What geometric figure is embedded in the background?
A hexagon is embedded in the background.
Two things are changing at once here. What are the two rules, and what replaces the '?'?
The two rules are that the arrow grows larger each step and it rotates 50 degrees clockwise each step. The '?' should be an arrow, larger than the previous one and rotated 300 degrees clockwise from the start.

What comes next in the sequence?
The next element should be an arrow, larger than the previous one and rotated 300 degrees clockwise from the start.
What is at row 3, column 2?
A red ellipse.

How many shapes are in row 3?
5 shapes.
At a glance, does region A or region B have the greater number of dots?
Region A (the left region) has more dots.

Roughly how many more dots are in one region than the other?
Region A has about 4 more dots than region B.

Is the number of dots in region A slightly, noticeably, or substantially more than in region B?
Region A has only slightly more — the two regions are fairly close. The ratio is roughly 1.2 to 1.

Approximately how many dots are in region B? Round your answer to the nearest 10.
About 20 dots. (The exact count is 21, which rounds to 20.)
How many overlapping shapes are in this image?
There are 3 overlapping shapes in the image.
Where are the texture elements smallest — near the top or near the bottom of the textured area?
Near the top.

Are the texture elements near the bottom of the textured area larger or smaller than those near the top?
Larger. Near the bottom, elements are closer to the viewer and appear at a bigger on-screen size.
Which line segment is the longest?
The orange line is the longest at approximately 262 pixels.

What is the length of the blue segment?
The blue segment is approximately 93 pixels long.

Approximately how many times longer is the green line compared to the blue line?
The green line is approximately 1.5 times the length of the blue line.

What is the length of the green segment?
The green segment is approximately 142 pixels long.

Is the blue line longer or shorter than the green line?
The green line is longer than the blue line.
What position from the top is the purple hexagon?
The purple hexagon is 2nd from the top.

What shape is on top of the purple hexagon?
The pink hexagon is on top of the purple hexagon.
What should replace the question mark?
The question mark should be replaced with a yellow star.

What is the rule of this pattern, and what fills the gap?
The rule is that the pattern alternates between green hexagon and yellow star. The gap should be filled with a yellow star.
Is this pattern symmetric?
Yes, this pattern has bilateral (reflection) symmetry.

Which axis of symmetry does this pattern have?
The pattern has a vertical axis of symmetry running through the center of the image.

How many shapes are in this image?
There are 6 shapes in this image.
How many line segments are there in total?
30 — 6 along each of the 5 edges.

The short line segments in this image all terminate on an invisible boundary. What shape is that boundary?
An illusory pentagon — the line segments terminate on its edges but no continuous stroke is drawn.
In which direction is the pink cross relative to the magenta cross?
────────
> Directions for this task
Restate each of the entries above verbatim.

> Complete answer
What geometric figure is embedded in the background?
A hexagon is embedded in the background.
Two things are changing at once here. What are the two rules, and what replaces the '?'?
The two rules are that the arrow grows larger each step and it rotates 50 degrees clockwise each step. The '?' should be an arrow, larger than the previous one and rotated 300 degrees clockwise from the start.

What comes next in the sequence?
The next element should be an arrow, larger than the previous one and rotated 300 degrees clockwise from the start.
What is at row 3, column 2?
A red ellipse.

How many shapes are in row 3?
5 shapes.
At a glance, does region A or region B have the greater number of dots?
Region A (the left region) has more dots.

Roughly how many more dots are in one region than the other?
Region A has about 4 more dots than region B.

Is the number of dots in region A slightly, noticeably, or substantially more than in region B?
Region A has only slightly more — the two regions are fairly close. The ratio is roughly 1.2 to 1.

Approximately how many dots are in region B? Round your answer to the nearest 10.
About 20 dots. (The exact count is 21, which rounds to 20.)
How many overlapping shapes are in this image?
There are 3 overlapping shapes in the image.
Where are the texture elements smallest — near the top or near the bottom of the textured area?
Near the top.

Are the texture elements near the bottom of the textured area larger or smaller than those near the top?
Larger. Near the bottom, elements are closer to the viewer and appear at a bigger on-screen size.
Which line segment is the longest?
The orange line is the longest at approximately 262 pixels.

What is the length of the blue segment?
The blue segment is approximately 93 pixels long.

Approximately how many times longer is the green line compared to the blue line?
The green line is approximately 1.5 times the length of the blue line.

What is the length of the green segment?
The green segment is approximately 142 pixels long.

Is the blue line longer or shorter than the green line?
The green line is longer than the blue line.
What position from the top is the purple hexagon?
The purple hexagon is 2nd from the top.

What shape is on top of the purple hexagon?
The pink hexagon is on top of the purple hexagon.
What should replace the question mark?
The question mark should be replaced with a yellow star.

What is the rule of this pattern, and what fills the gap?
The rule is that the pattern alternates between green hexagon and yellow star. The gap should be filled with a yellow star.
Is this pattern symmetric?
Yes, this pattern has bilateral (reflection) symmetry.

Which axis of symmetry does this pattern have?
The pattern has a vertical axis of symmetry running through the center of the image.

How many shapes are in this image?
There are 6 shapes in this image.
How many line segments are there in total?
30 — 6 along each of the 5 edges.

The short line segments in this image all terminate on an invisible boundary. What shape is that boundary?
An illusory pentagon — the line segments terminate on its edges but no continuous stroke is drawn.
In which direction is the pink cross relative to the magenta cross?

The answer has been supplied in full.